## Problem to work on
Give the entries again, word for word.

## Records supplied
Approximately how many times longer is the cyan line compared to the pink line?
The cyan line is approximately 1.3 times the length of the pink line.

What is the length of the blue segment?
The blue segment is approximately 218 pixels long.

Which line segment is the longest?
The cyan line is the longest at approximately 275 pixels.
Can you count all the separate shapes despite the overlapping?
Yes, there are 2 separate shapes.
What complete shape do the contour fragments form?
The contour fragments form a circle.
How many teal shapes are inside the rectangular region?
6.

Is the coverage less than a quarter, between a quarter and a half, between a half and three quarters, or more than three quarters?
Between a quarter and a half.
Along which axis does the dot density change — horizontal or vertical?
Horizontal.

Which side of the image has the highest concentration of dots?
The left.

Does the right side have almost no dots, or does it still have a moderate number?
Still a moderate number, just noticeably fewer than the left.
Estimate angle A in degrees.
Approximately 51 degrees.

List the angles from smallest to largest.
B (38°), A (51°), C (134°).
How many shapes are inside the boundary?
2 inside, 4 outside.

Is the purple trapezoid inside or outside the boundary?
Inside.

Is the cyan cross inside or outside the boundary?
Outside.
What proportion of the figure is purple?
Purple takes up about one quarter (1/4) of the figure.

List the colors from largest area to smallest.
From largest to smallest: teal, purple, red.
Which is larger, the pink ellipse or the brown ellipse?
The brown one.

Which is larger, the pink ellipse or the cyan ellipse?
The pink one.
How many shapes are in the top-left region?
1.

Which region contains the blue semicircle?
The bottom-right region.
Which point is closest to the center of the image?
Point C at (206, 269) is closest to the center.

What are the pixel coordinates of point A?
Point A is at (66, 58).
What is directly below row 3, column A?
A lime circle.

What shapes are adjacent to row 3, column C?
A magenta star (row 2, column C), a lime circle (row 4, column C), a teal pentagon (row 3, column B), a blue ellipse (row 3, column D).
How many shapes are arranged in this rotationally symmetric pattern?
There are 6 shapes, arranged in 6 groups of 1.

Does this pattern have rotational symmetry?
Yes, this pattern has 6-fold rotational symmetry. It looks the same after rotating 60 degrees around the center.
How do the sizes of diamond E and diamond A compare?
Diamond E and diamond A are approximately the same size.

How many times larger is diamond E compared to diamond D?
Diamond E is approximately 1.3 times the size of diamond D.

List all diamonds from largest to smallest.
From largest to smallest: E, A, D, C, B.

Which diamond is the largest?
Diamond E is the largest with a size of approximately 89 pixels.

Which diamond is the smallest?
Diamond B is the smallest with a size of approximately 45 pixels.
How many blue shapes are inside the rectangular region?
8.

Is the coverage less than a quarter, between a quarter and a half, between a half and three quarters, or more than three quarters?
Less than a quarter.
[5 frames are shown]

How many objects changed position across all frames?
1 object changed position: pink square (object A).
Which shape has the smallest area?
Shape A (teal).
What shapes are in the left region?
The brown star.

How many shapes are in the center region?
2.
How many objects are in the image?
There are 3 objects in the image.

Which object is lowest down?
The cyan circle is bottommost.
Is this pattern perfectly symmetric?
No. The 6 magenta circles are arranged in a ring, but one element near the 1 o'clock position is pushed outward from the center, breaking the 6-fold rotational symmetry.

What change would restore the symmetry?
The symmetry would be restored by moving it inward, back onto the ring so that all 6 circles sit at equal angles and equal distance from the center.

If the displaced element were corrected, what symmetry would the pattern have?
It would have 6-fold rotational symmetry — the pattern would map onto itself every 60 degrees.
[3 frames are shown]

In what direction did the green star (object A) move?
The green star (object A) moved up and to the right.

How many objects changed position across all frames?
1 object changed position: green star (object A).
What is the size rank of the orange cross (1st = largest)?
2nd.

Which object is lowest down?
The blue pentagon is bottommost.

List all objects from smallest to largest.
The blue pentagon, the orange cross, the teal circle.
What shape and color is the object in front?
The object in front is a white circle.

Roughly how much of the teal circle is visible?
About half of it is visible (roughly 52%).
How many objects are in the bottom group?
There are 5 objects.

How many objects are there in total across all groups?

## Response
Approximately how many times longer is the cyan line compared to the pink line?
The cyan line is approximately 1.3 times the length of the pink line.

What is the length of the blue segment?
The blue segment is approximately 218 pixels long.

Which line segment is the longest?
The cyan line is the longest at approximately 275 pixels.
Can you count all the separate shapes despite the overlapping?
Yes, there are 2 separate shapes.
What complete shape do the contour fragments form?
The contour fragments form a circle.
How many teal shapes are inside the rectangular region?
6.

Is the coverage less than a quarter, between a quarter and a half, between a half and three quarters, or more than three quarters?
Between a quarter and a half.
Along which axis does the dot density change — horizontal or vertical?
Horizontal.

Which side of the image has the highest concentration of dots?
The left.

Does the right side have almost no dots, or does it still have a moderate number?
Still a moderate number, just noticeably fewer than the left.
Estimate angle A in degrees.
Approximately 51 degrees.

List the angles from smallest to largest.
B (38°), A (51°), C (134°).
How many shapes are inside the boundary?
2 inside, 4 outside.

Is the purple trapezoid inside or outside the boundary?
Inside.

Is the cyan cross inside or outside the boundary?
Outside.
What proportion of the figure is purple?
Purple takes up about one quarter (1/4) of the figure.

List the colors from largest area to smallest.
From largest to smallest: teal, purple, red.
Which is larger, the pink ellipse or the brown ellipse?
The brown one.

Which is larger, the pink ellipse or the cyan ellipse?
The pink one.
How many shapes are in the top-left region?
1.

Which region contains the blue semicircle?
The bottom-right region.
Which point is closest to the center of the image?
Point C at (206, 269) is closest to the center.

What are the pixel coordinates of point A?
Point A is at (66, 58).
What is directly below row 3, column A?
A lime circle.

What shapes are adjacent to row 3, column C?
A magenta star (row 2, column C), a lime circle (row 4, column C), a teal pentagon (row 3, column B), a blue ellipse (row 3, column D).
How many shapes are arranged in this rotationally symmetric pattern?
There are 6 shapes, arranged in 6 groups of 1.

Does this pattern have rotational symmetry?
Yes, this pattern has 6-fold rotational symmetry. It looks the same after rotating 60 degrees around the center.
How do the sizes of diamond E and diamond A compare?
Diamond E and diamond A are approximately the same size.

How many times larger is diamond E compared to diamond D?
Diamond E is approximately 1.3 times the size of diamond D.

List all diamonds from largest to smallest.
From largest to smallest: E, A, D, C, B.

Which diamond is the largest?
Diamond E is the largest with a size of approximately 89 pixels.

Which diamond is the smallest?
Diamond B is the smallest with a size of approximately 45 pixels.
How many blue shapes are inside the rectangular region?
8.

Is the coverage less than a quarter, between a quarter and a half, between a half and three quarters, or more than three quarters?
Less than a quarter.
[5 frames are shown]

How many objects changed position across all frames?
1 object changed position: pink square (object A).
Which shape has the smallest area?
Shape A (teal).
What shapes are in the left region?
The brown star.

How many shapes are in the center region?
2.
How many objects are in the image?
There are 3 objects in the image.

Which object is lowest down?
The cyan circle is bottommost.
Is this pattern perfectly symmetric?
No. The 6 magenta circles are arranged in a ring, but one element near the 1 o'clock position is pushed outward from the center, breaking the 6-fold rotational symmetry.

What change would restore the symmetry?
The symmetry would be restored by moving it inward, back onto the ring so that all 6 circles sit at equal angles and equal distance from the center.

If the displaced element were corrected, what symmetry would the pattern have?
It would have 6-fold rotational symmetry — the pattern would map onto itself every 60 degrees.
[3 frames are shown]

In what direction did the green star (object A) move?
The green star (object A) moved up and to the right.

How many objects changed position across all frames?
1 object changed position: green star (object A).
What is the size rank of the orange cross (1st = largest)?
2nd.

Which object is lowest down?
The blue pentagon is bottommost.

List all objects from smallest to largest.
The blue pentagon, the orange cross, the teal circle.
What shape and color is the object in front?
The object in front is a white circle.

Roughly how much of the teal circle is visible?
About half of it is visible (roughly 52%).
How many objects are in the bottom group?
There are 5 objects.

How many objects are there in total across all groups?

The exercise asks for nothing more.